Exercise aim: Make an exact copy of the entries below with the pictures removed.

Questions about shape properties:
========

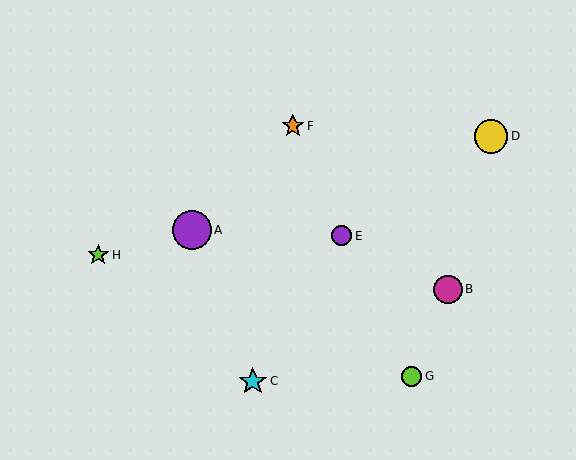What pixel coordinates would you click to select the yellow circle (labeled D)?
Click at (491, 136) to select the yellow circle D.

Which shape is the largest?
The purple circle (labeled A) is the largest.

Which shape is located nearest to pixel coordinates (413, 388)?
The lime circle (labeled G) at (411, 376) is nearest to that location.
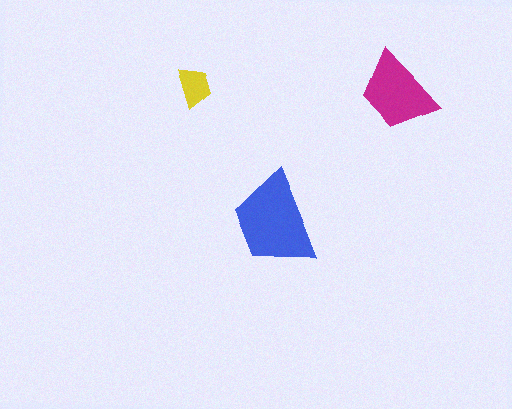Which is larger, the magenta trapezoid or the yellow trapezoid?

========

The output:
What pixel coordinates would you click to select the yellow circle (labeled D)?
Click at (491, 136) to select the yellow circle D.

Which shape is the largest?
The purple circle (labeled A) is the largest.

Which shape is located nearest to pixel coordinates (413, 388)?
The lime circle (labeled G) at (411, 376) is nearest to that location.
Which is larger, the magenta trapezoid or the yellow trapezoid?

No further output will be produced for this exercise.